→ Task description:
The listing below holds pictures; exclude them. Return exactly the lines from the one with "How many objects overlap with the cyan star?" through the one with "If you moved".

━━━━

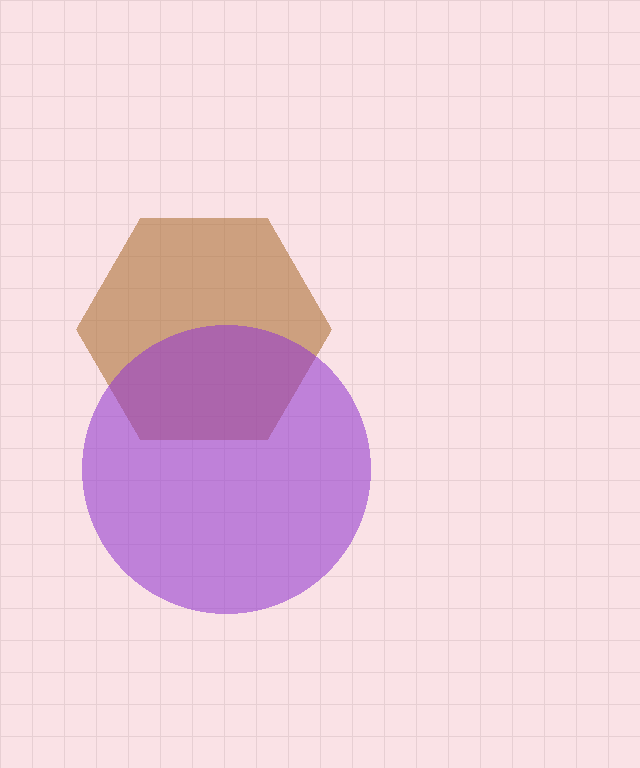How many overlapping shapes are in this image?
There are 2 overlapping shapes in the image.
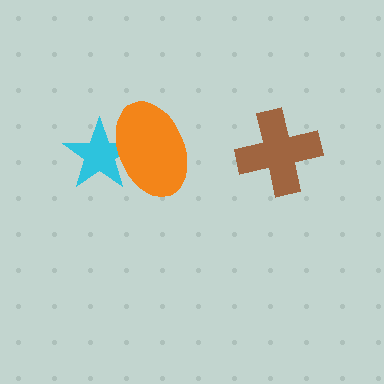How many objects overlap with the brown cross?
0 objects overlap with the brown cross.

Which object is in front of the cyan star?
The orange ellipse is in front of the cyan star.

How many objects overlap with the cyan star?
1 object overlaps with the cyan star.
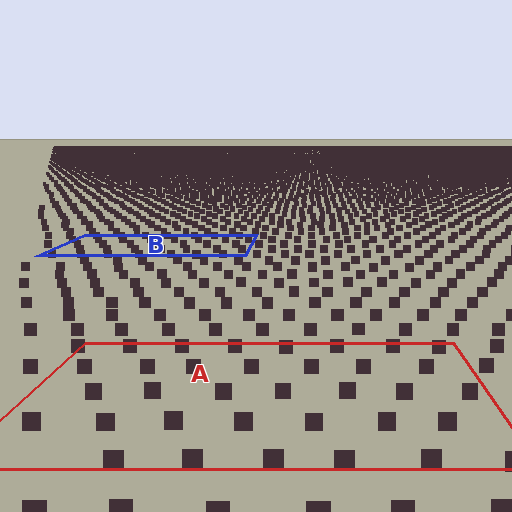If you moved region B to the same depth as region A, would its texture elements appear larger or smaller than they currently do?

━━━━

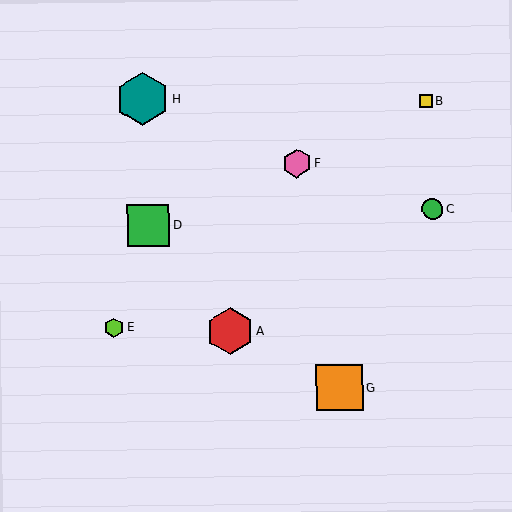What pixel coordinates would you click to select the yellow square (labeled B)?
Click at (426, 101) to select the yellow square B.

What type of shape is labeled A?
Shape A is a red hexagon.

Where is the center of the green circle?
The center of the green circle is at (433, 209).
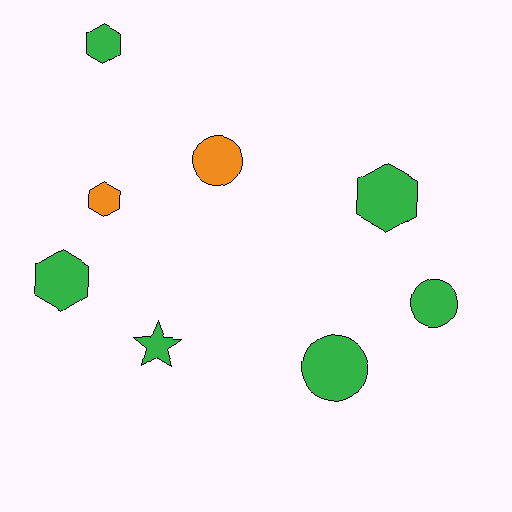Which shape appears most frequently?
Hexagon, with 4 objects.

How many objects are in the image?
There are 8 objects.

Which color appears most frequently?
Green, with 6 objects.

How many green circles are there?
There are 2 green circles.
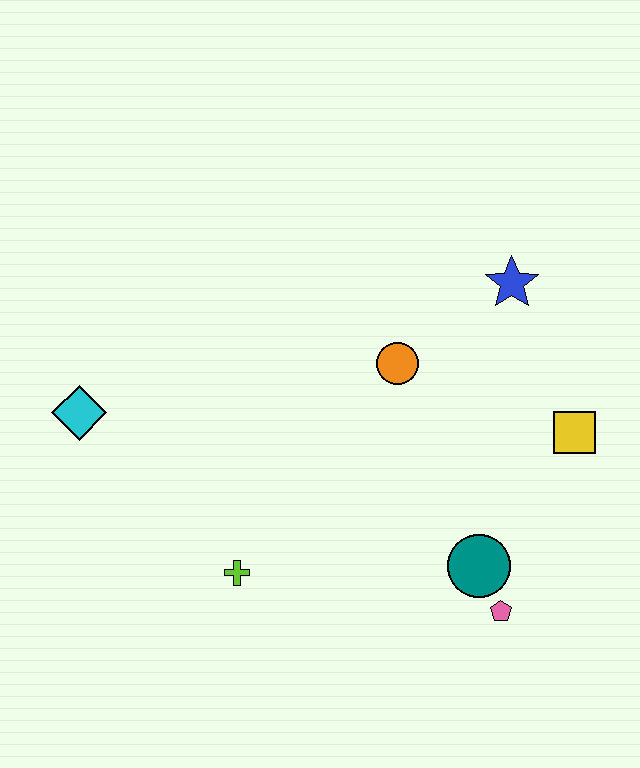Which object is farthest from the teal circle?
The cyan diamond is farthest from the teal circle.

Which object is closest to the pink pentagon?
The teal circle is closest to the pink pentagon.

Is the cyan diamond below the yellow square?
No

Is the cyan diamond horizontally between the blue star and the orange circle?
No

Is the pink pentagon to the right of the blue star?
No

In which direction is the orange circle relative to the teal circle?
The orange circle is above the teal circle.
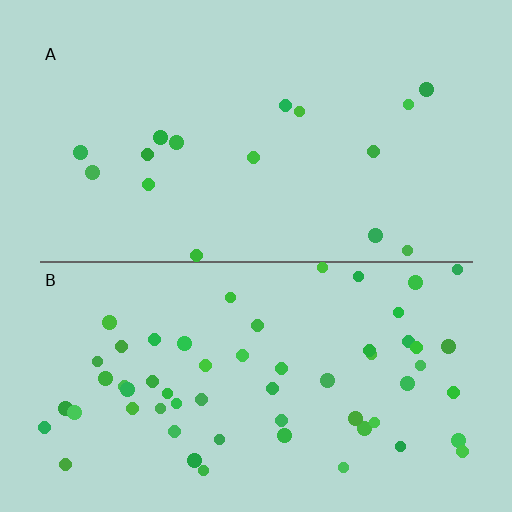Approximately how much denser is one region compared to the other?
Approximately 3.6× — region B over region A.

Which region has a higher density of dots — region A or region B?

━━━━

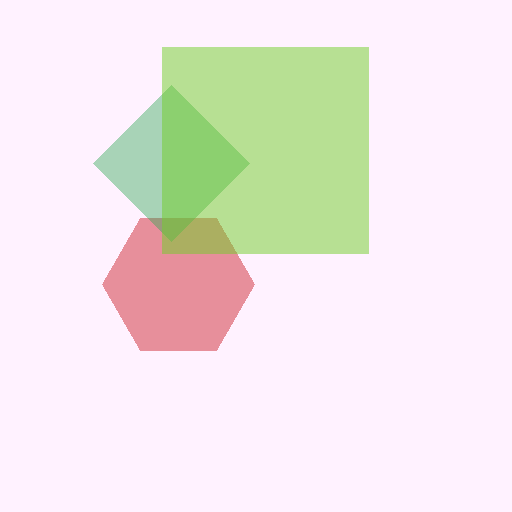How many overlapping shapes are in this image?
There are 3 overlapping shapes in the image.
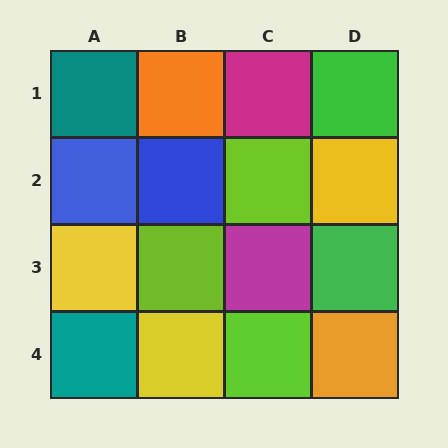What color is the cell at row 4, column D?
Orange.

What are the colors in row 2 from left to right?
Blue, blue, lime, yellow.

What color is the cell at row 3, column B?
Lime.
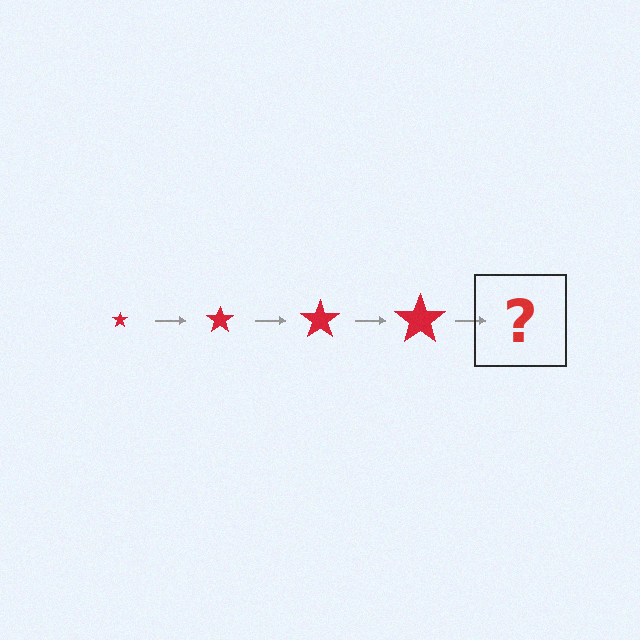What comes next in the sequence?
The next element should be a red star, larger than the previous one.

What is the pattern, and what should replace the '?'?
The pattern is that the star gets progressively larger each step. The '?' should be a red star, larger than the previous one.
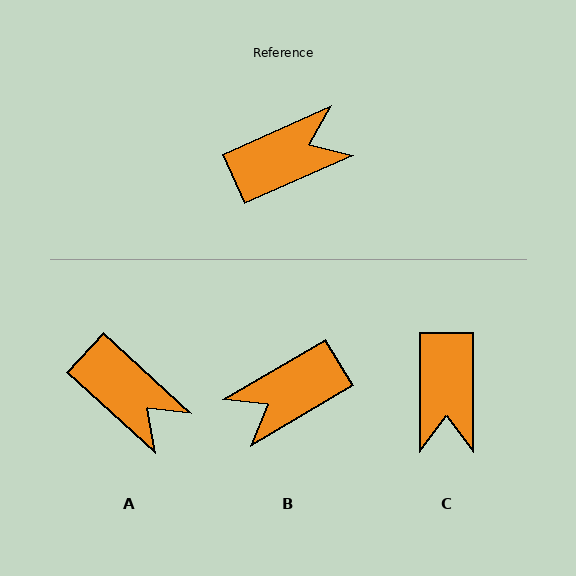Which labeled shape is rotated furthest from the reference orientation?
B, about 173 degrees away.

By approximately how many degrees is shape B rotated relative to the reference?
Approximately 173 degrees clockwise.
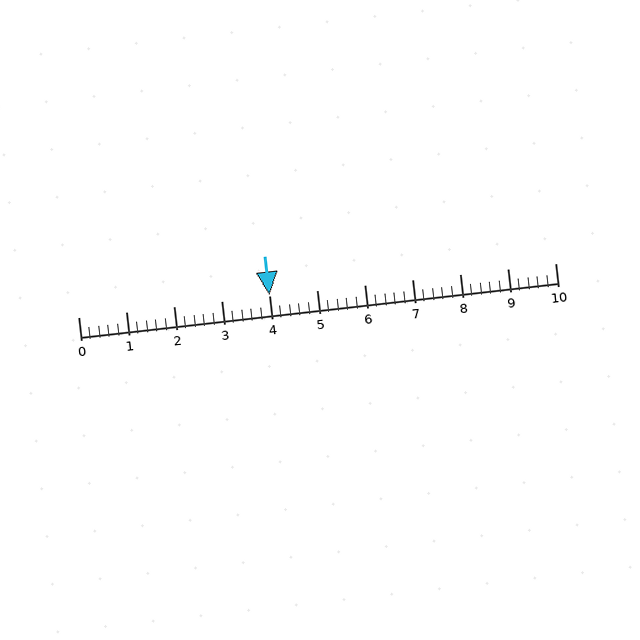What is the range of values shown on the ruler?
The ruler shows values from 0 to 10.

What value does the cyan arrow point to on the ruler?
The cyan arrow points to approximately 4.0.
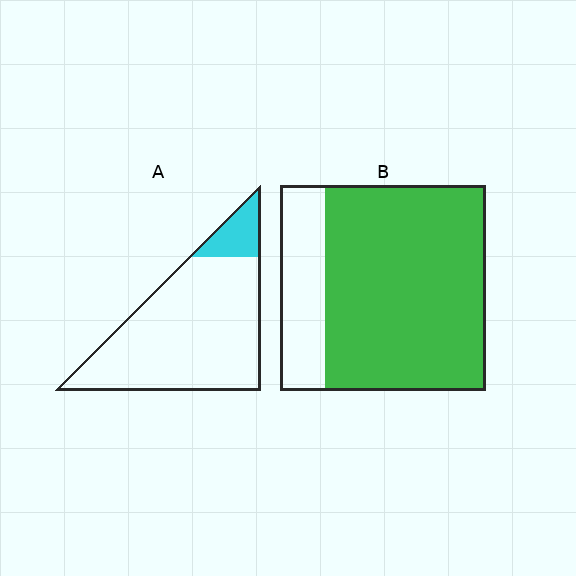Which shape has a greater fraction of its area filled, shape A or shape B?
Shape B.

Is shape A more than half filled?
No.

━━━━

→ Full solution:
How many objects overlap with the cyan star?
1 object overlaps with the cyan star.
If you moved region B to the same depth as region A, would its texture elements appear larger or smaller than they currently do?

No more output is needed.